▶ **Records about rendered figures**
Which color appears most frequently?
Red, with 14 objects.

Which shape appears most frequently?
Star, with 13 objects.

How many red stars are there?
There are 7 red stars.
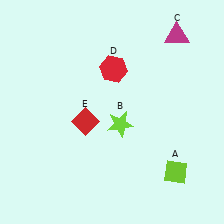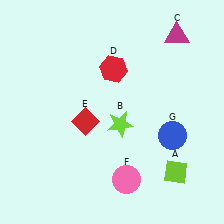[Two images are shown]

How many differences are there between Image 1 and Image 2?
There are 2 differences between the two images.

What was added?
A pink circle (F), a blue circle (G) were added in Image 2.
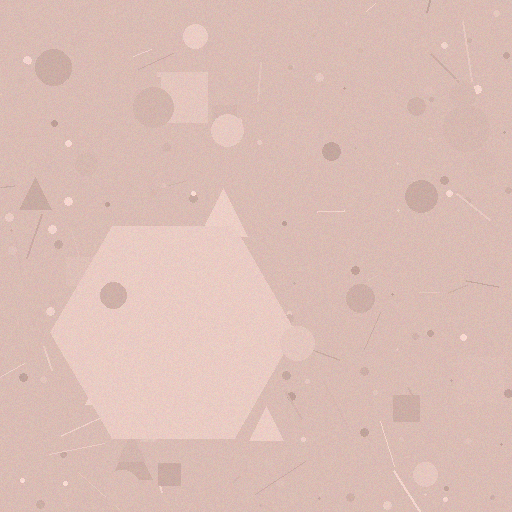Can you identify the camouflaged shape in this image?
The camouflaged shape is a hexagon.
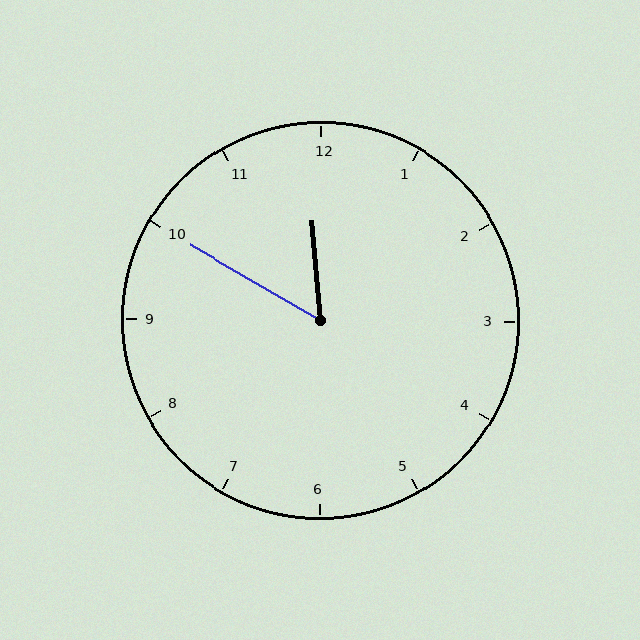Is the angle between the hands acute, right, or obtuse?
It is acute.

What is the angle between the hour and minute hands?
Approximately 55 degrees.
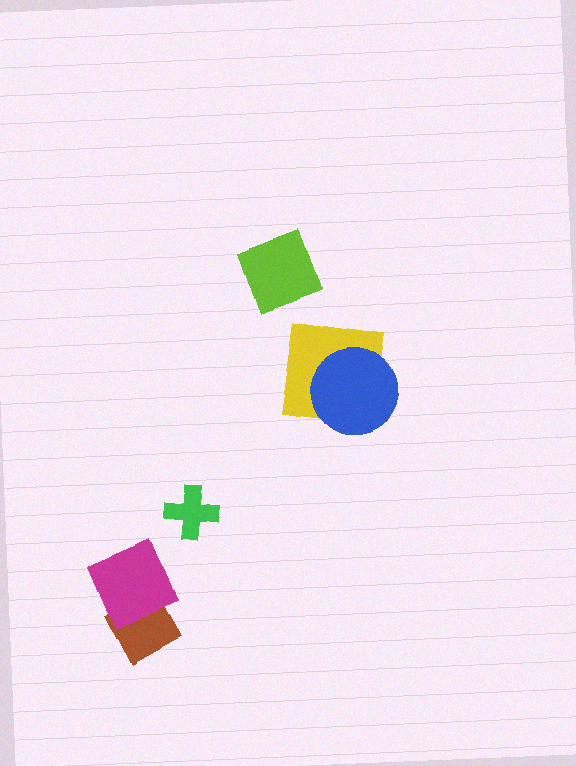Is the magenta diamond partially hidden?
No, no other shape covers it.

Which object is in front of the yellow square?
The blue circle is in front of the yellow square.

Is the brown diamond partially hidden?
Yes, it is partially covered by another shape.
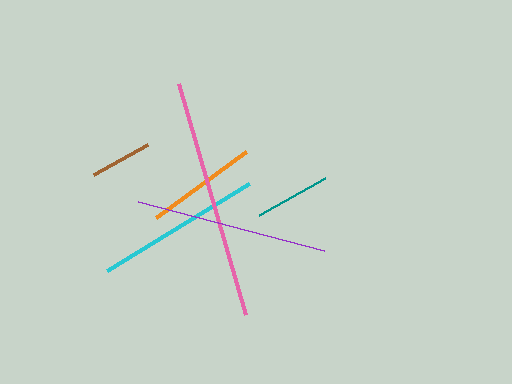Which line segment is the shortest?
The brown line is the shortest at approximately 62 pixels.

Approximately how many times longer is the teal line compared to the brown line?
The teal line is approximately 1.2 times the length of the brown line.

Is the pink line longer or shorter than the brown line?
The pink line is longer than the brown line.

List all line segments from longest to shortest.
From longest to shortest: pink, purple, cyan, orange, teal, brown.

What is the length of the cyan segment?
The cyan segment is approximately 167 pixels long.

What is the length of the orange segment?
The orange segment is approximately 112 pixels long.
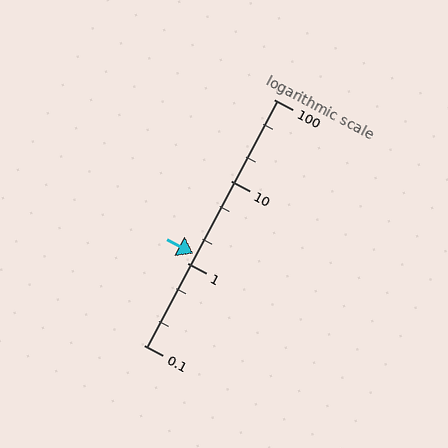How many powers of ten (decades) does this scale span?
The scale spans 3 decades, from 0.1 to 100.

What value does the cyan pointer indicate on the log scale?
The pointer indicates approximately 1.3.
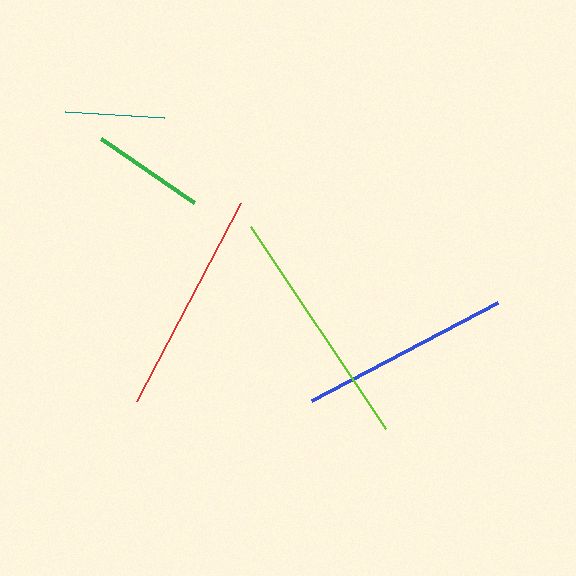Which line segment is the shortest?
The teal line is the shortest at approximately 99 pixels.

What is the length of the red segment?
The red segment is approximately 224 pixels long.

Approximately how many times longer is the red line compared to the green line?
The red line is approximately 2.0 times the length of the green line.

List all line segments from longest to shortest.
From longest to shortest: lime and red (about equal), blue, green, teal.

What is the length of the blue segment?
The blue segment is approximately 209 pixels long.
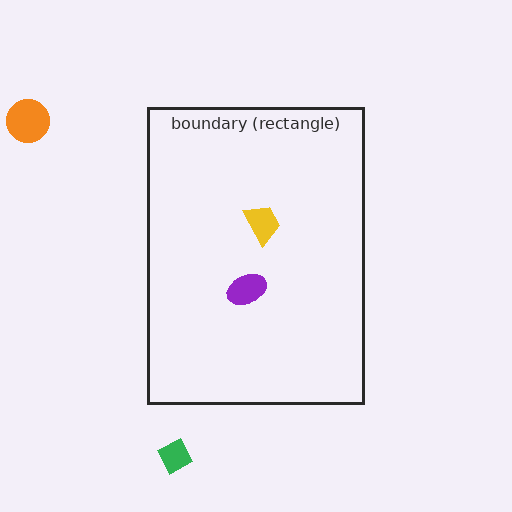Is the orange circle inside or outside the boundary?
Outside.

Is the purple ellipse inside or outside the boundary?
Inside.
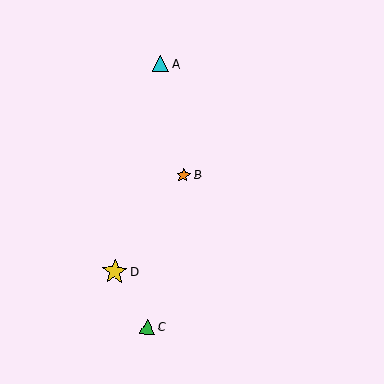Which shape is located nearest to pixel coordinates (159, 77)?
The cyan triangle (labeled A) at (161, 63) is nearest to that location.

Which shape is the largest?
The yellow star (labeled D) is the largest.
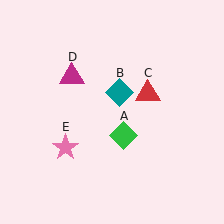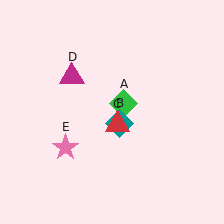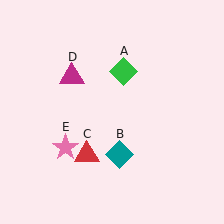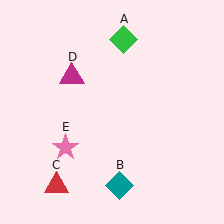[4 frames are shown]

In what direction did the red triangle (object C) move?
The red triangle (object C) moved down and to the left.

▶ **Work required**
Your copy should match the entries exactly, minus the pictures.

▶ **Worked answer**
Which color appears most frequently?
Red, with 14 objects.

Which shape appears most frequently?
Star, with 13 objects.

How many red stars are there?
There are 7 red stars.
[Two images are shown]

How many differences are there between Image 1 and Image 2?
There are 2 differences between the two images.

What was added?
A pink circle (F), a blue circle (G) were added in Image 2.
Can you identify the camouflaged shape in this image?
The camouflaged shape is a hexagon.
Is the angle between the hands acute, right, or obtuse?
It is acute.

What is the angle between the hour and minute hands?
Approximately 55 degrees.
Is the magenta diamond partially hidden?
No, no other shape covers it.

Which object is in front of the yellow square?
The blue circle is in front of the yellow square.

Is the brown diamond partially hidden?
Yes, it is partially covered by another shape.
Which line segment is the shortest?
The brown line is the shortest at approximately 62 pixels.

Approximately how many times longer is the teal line compared to the brown line?
The teal line is approximately 1.2 times the length of the brown line.

Is the pink line longer or shorter than the brown line?
The pink line is longer than the brown line.

List all line segments from longest to shortest.
From longest to shortest: pink, purple, cyan, orange, teal, brown.

What is the length of the cyan segment?
The cyan segment is approximately 167 pixels long.

What is the length of the orange segment?
The orange segment is approximately 112 pixels long.
How many powers of ten (decades) does this scale span?
The scale spans 3 decades, from 0.1 to 100.

What value does the cyan pointer indicate on the log scale?
The pointer indicates approximately 1.3.
Which line segment is the shortest?
The teal line is the shortest at approximately 99 pixels.

What is the length of the red segment?
The red segment is approximately 224 pixels long.

Approximately how many times longer is the red line compared to the green line?
The red line is approximately 2.0 times the length of the green line.

List all line segments from longest to shortest.
From longest to shortest: lime and red (about equal), blue, green, teal.

What is the length of the blue segment?
The blue segment is approximately 209 pixels long.
Is the orange circle inside or outside the boundary?
Outside.

Is the purple ellipse inside or outside the boundary?
Inside.
Which shape is located nearest to pixel coordinates (159, 77)?
The cyan triangle (labeled A) at (161, 63) is nearest to that location.

Which shape is the largest?
The yellow star (labeled D) is the largest.
[4 frames are shown]

In what direction did the red triangle (object C) move?
The red triangle (object C) moved down and to the left.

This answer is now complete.